GIVEN INSTRUCTION:
Copy the records below, from the line containing "What value does" through the last line; leave out pictures.

RECORD LIST:
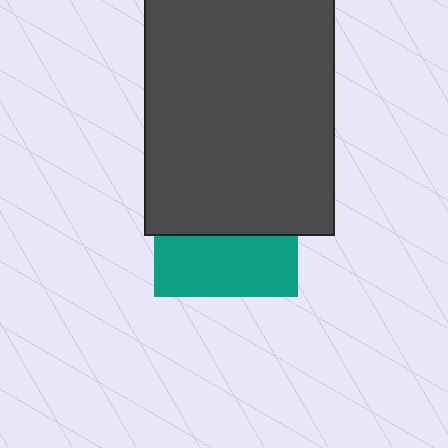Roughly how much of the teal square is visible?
A small part of it is visible (roughly 43%).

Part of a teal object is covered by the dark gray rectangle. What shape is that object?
It is a square.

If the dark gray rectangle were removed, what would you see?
You would see the complete teal square.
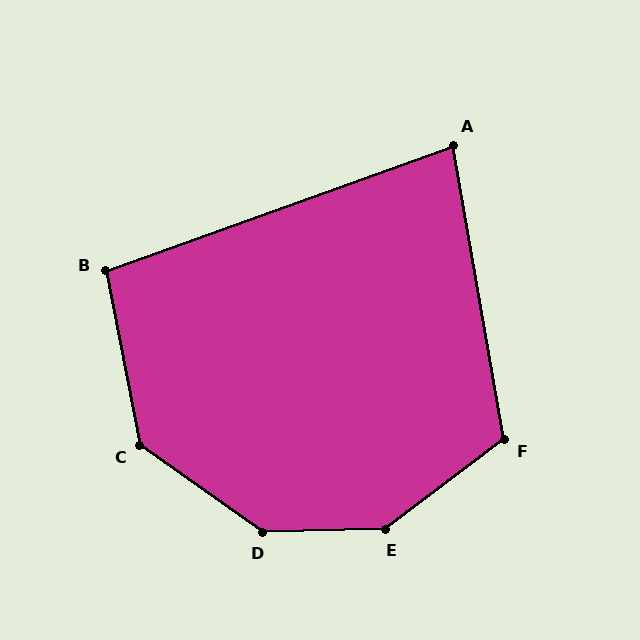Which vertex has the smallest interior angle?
A, at approximately 80 degrees.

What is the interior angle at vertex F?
Approximately 117 degrees (obtuse).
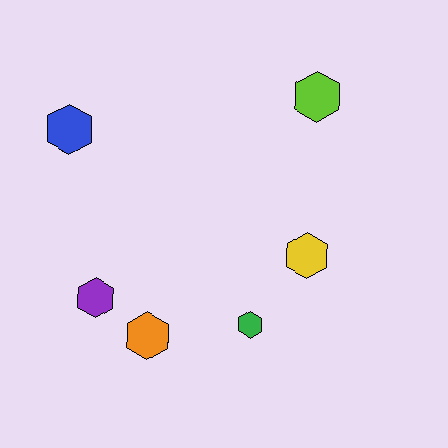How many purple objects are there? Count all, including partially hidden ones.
There is 1 purple object.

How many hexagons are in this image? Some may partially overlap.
There are 6 hexagons.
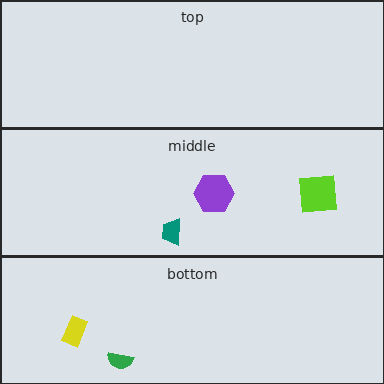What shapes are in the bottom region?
The yellow rectangle, the green semicircle.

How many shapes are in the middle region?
3.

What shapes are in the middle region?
The purple hexagon, the teal trapezoid, the lime square.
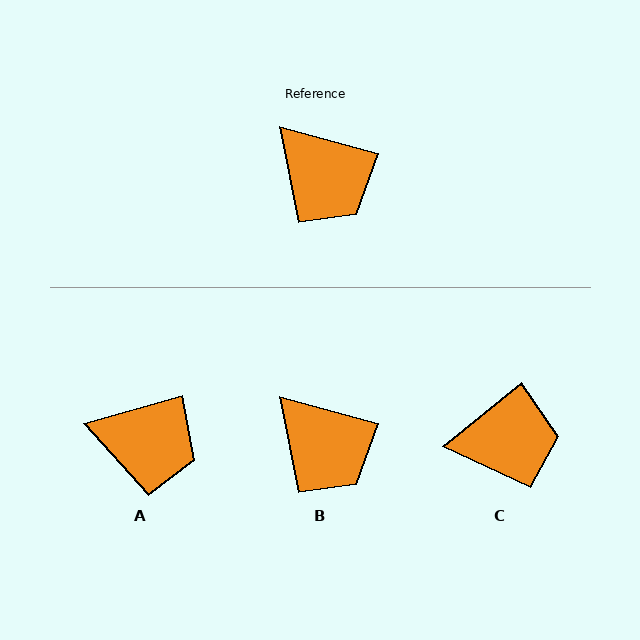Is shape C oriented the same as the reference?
No, it is off by about 53 degrees.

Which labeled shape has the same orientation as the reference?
B.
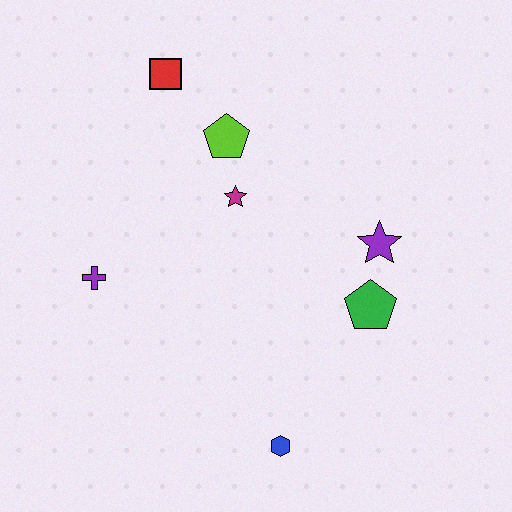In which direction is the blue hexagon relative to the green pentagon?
The blue hexagon is below the green pentagon.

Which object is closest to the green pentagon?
The purple star is closest to the green pentagon.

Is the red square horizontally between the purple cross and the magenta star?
Yes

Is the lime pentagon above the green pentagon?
Yes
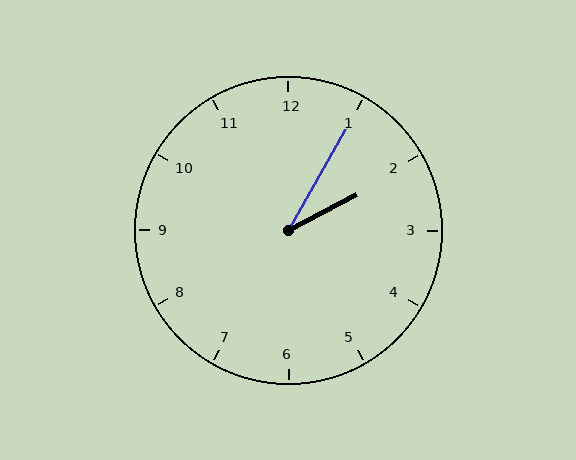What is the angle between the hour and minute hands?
Approximately 32 degrees.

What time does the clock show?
2:05.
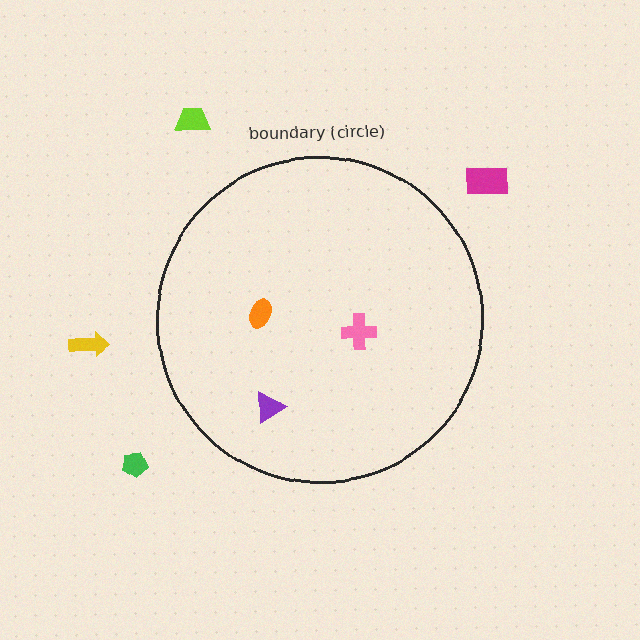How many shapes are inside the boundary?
3 inside, 4 outside.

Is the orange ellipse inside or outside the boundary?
Inside.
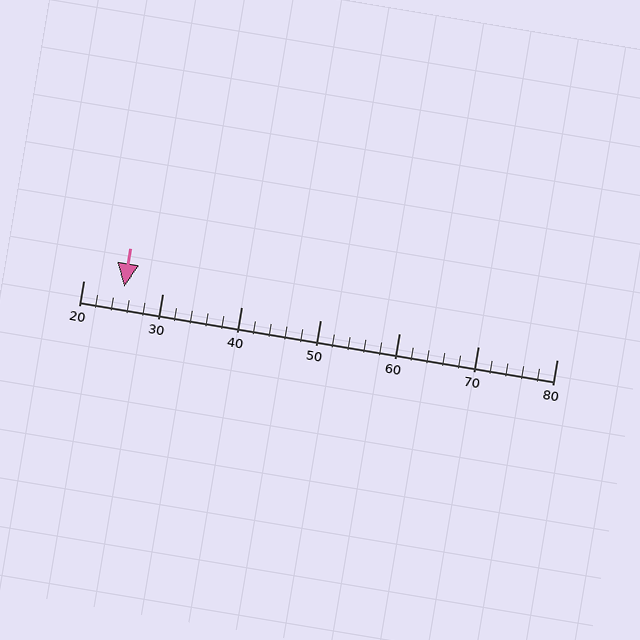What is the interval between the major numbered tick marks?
The major tick marks are spaced 10 units apart.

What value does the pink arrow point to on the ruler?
The pink arrow points to approximately 25.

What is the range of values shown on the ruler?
The ruler shows values from 20 to 80.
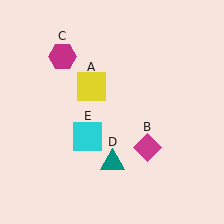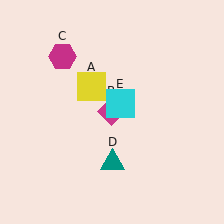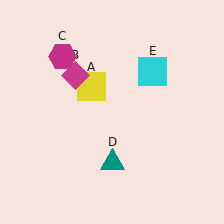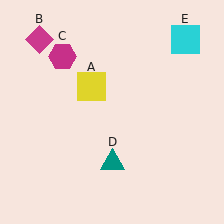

FULL RESPONSE:
What value does the pink arrow point to on the ruler?
The pink arrow points to approximately 25.

What is the range of values shown on the ruler?
The ruler shows values from 20 to 80.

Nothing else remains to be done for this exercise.